» Stated task: Each line below should be retyped exactly, with no pictures.

» Material supplied:

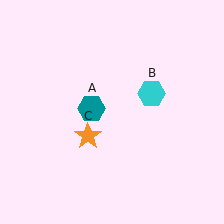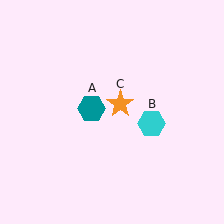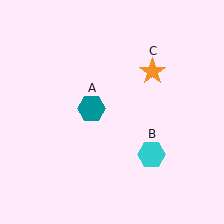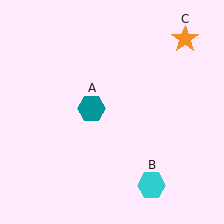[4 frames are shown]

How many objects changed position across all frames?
2 objects changed position: cyan hexagon (object B), orange star (object C).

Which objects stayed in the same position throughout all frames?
Teal hexagon (object A) remained stationary.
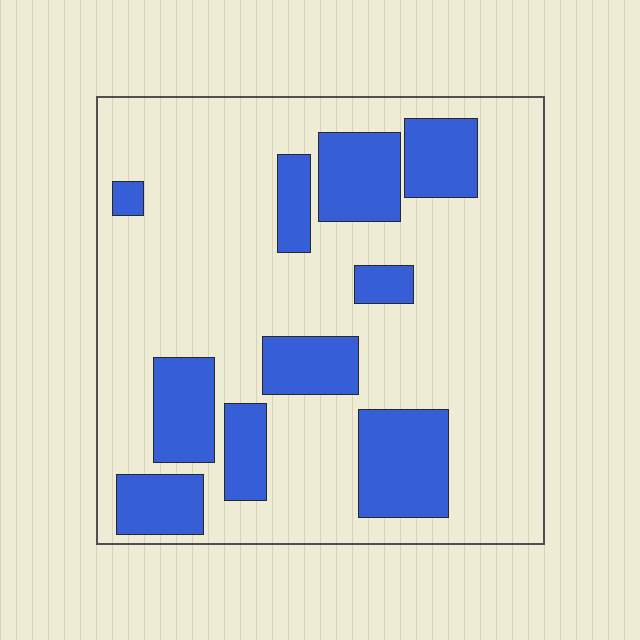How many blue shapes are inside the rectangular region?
10.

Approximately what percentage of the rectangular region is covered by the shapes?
Approximately 25%.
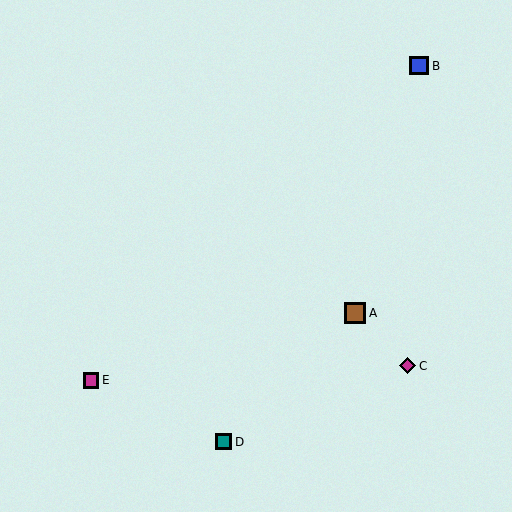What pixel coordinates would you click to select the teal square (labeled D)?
Click at (224, 442) to select the teal square D.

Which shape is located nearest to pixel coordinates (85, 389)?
The magenta square (labeled E) at (91, 380) is nearest to that location.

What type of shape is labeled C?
Shape C is a magenta diamond.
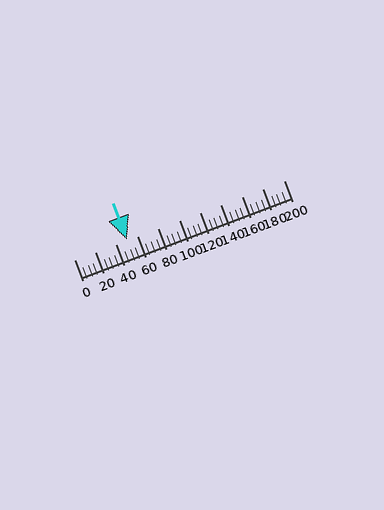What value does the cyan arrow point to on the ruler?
The cyan arrow points to approximately 50.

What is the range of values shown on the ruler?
The ruler shows values from 0 to 200.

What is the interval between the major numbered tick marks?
The major tick marks are spaced 20 units apart.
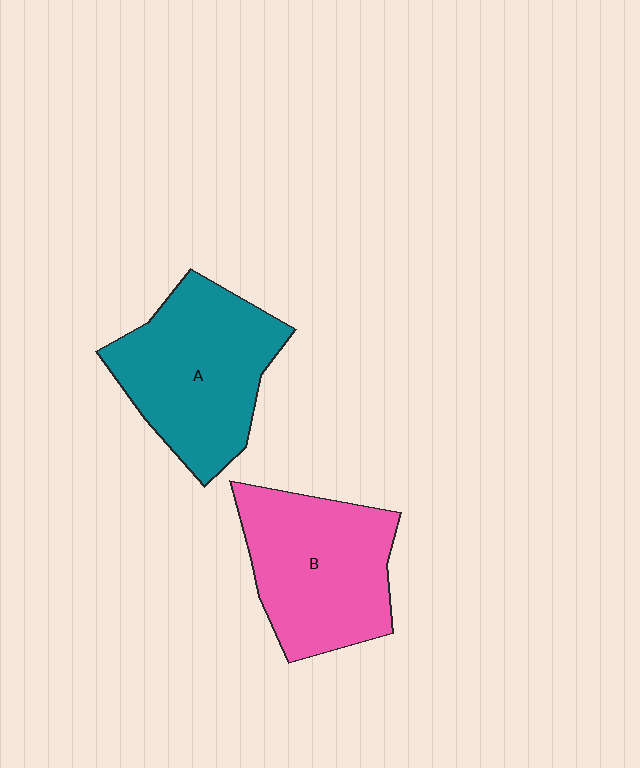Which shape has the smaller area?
Shape B (pink).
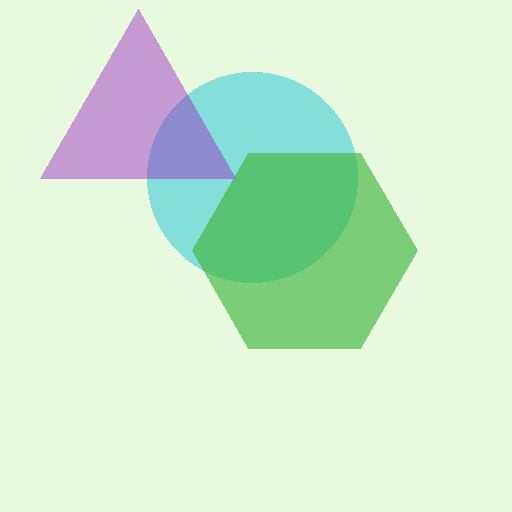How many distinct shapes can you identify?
There are 3 distinct shapes: a cyan circle, a green hexagon, a purple triangle.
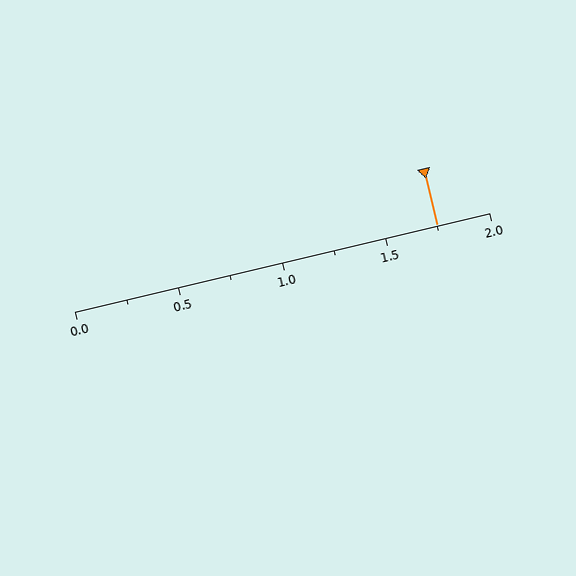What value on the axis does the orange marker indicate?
The marker indicates approximately 1.75.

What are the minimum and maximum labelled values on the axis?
The axis runs from 0.0 to 2.0.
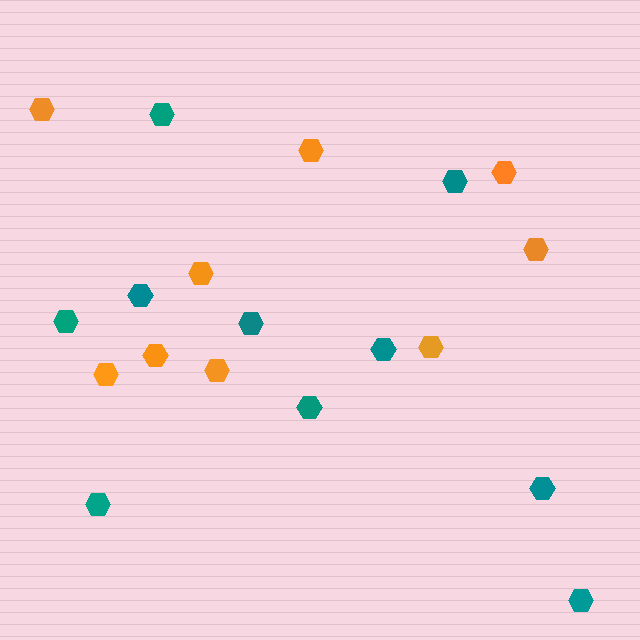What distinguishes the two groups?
There are 2 groups: one group of teal hexagons (10) and one group of orange hexagons (9).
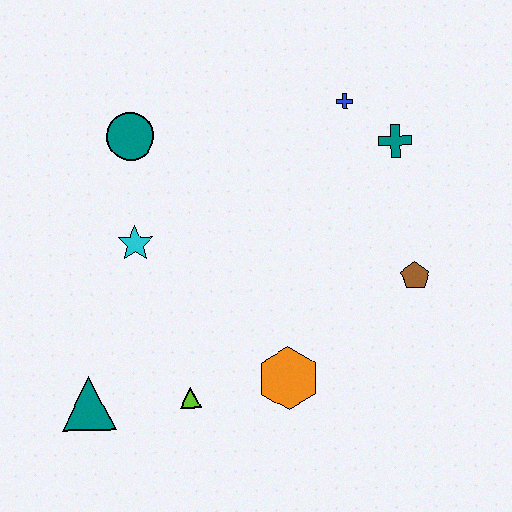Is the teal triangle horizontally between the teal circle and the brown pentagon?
No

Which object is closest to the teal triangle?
The lime triangle is closest to the teal triangle.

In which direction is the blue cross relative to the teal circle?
The blue cross is to the right of the teal circle.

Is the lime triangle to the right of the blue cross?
No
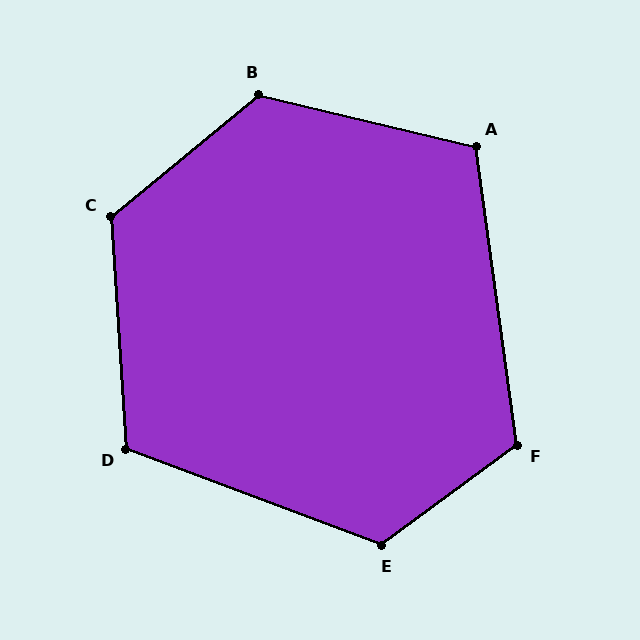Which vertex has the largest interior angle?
B, at approximately 127 degrees.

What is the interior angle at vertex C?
Approximately 126 degrees (obtuse).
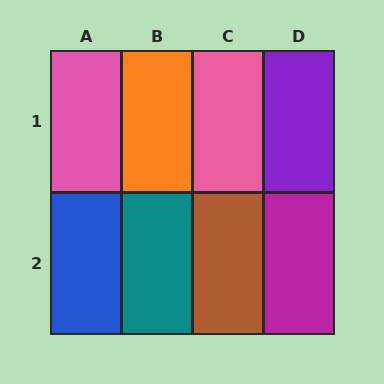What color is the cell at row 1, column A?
Pink.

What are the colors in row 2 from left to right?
Blue, teal, brown, magenta.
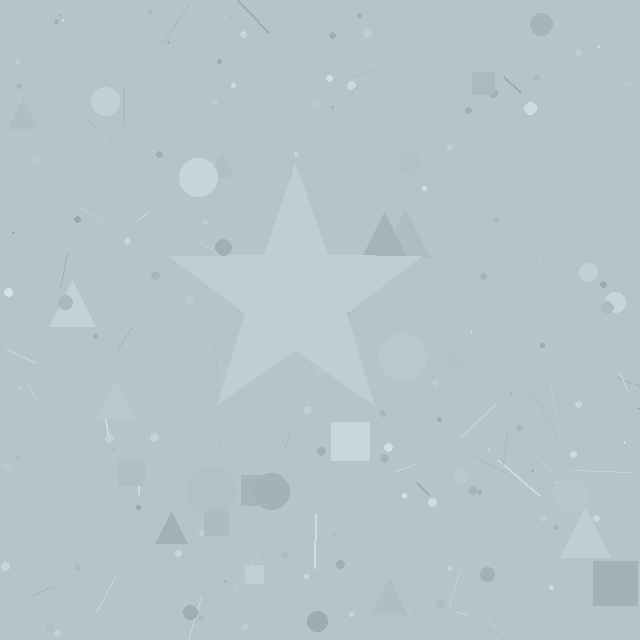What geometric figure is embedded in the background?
A star is embedded in the background.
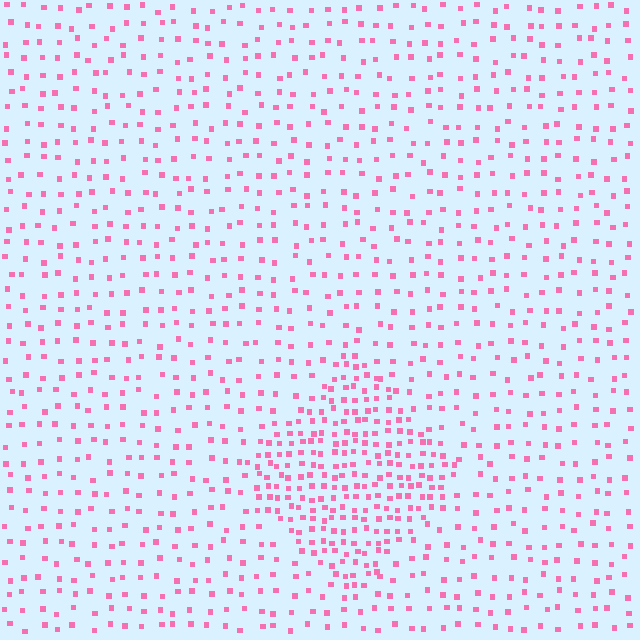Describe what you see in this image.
The image contains small pink elements arranged at two different densities. A diamond-shaped region is visible where the elements are more densely packed than the surrounding area.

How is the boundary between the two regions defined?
The boundary is defined by a change in element density (approximately 2.3x ratio). All elements are the same color, size, and shape.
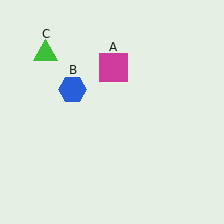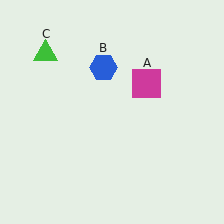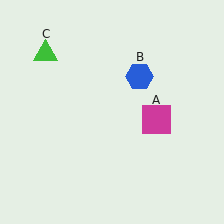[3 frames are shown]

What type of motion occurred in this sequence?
The magenta square (object A), blue hexagon (object B) rotated clockwise around the center of the scene.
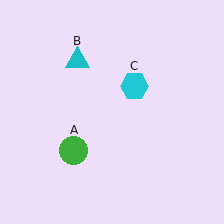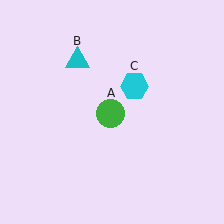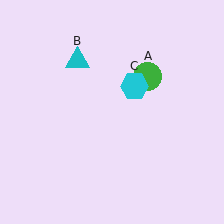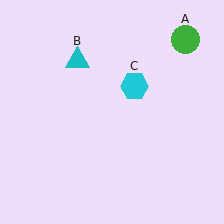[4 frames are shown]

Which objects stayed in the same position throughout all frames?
Cyan triangle (object B) and cyan hexagon (object C) remained stationary.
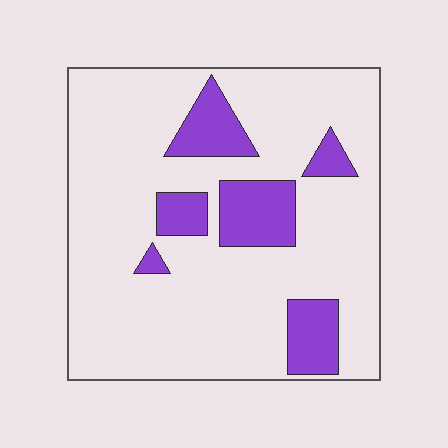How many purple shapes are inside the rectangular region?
6.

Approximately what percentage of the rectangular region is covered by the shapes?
Approximately 20%.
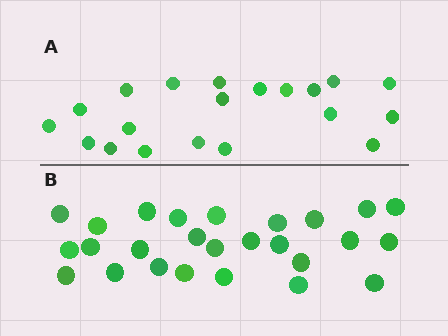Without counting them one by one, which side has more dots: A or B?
Region B (the bottom region) has more dots.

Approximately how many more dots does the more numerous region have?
Region B has about 6 more dots than region A.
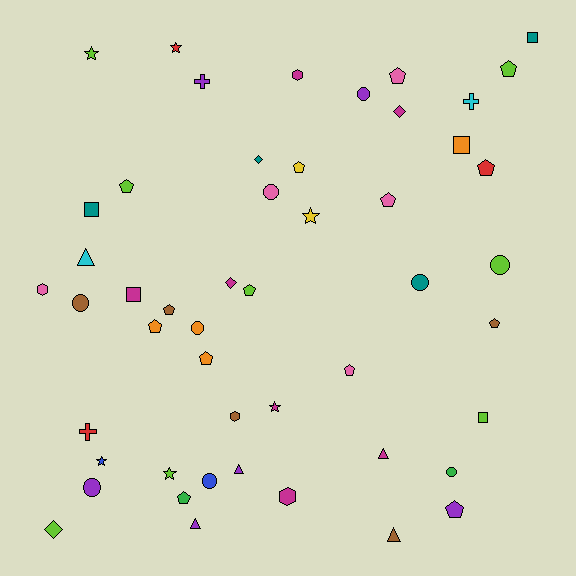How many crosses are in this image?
There are 3 crosses.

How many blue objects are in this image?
There are 2 blue objects.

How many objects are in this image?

» Task solution:
[4 frames are shown]

How many objects changed position across all frames?
2 objects changed position: cyan hexagon (object B), orange star (object C).

Which objects stayed in the same position throughout all frames?
Teal hexagon (object A) remained stationary.
How many blue shapes are inside the rectangular region?
10.

Approximately what percentage of the rectangular region is covered by the shapes?
Approximately 25%.
What pixel coordinates would you click to select the teal square (labeled D)?
Click at (224, 442) to select the teal square D.

Which shape is located nearest to pixel coordinates (85, 389)?
The magenta square (labeled E) at (91, 380) is nearest to that location.

What type of shape is labeled C?
Shape C is a magenta diamond.
What value does the cyan arrow point to on the ruler?
The cyan arrow points to approximately 50.

What is the range of values shown on the ruler?
The ruler shows values from 0 to 200.

What is the interval between the major numbered tick marks?
The major tick marks are spaced 20 units apart.
Which shape has the smaller area?
Shape B (pink).
How many distinct shapes can you identify?
There are 3 distinct shapes: a cyan circle, a green hexagon, a purple triangle.
What value on the axis does the orange marker indicate?
The marker indicates approximately 1.75.

What are the minimum and maximum labelled values on the axis?
The axis runs from 0.0 to 2.0.
What distinguishes the two groups?
There are 2 groups: one group of teal hexagons (10) and one group of orange hexagons (9).
Is the teal triangle horizontally between the teal circle and the brown pentagon?
No

Which object is closest to the teal triangle?
The lime triangle is closest to the teal triangle.

In which direction is the blue cross relative to the teal circle?
The blue cross is to the right of the teal circle.

Is the lime triangle to the right of the blue cross?
No
Which vertex has the largest interior angle?
B, at approximately 127 degrees.

What is the interior angle at vertex C?
Approximately 126 degrees (obtuse).
What color is the cell at row 1, column A?
Pink.

What are the colors in row 2 from left to right?
Blue, teal, brown, magenta.
What geometric figure is embedded in the background?
A star is embedded in the background.
Describe what you see in this image.
The image contains small pink elements arranged at two different densities. A diamond-shaped region is visible where the elements are more densely packed than the surrounding area.

How is the boundary between the two regions defined?
The boundary is defined by a change in element density (approximately 2.3x ratio). All elements are the same color, size, and shape.
[3 frames are shown]

What type of motion occurred in this sequence?
The magenta square (object A), blue hexagon (object B) rotated clockwise around the center of the scene.
[4 frames are shown]

Which objects stayed in the same position throughout all frames?
Cyan triangle (object B) and cyan hexagon (object C) remained stationary.
How many purple shapes are inside the rectangular region?
6.

Approximately what percentage of the rectangular region is covered by the shapes?
Approximately 20%.
Without counting them one by one, which side has more dots: A or B?
Region B (the bottom region) has more dots.

Approximately how many more dots does the more numerous region have?
Region B has about 6 more dots than region A.
How many crosses are in this image?
There are 3 crosses.

How many blue objects are in this image?
There are 2 blue objects.

How many objects are in this image?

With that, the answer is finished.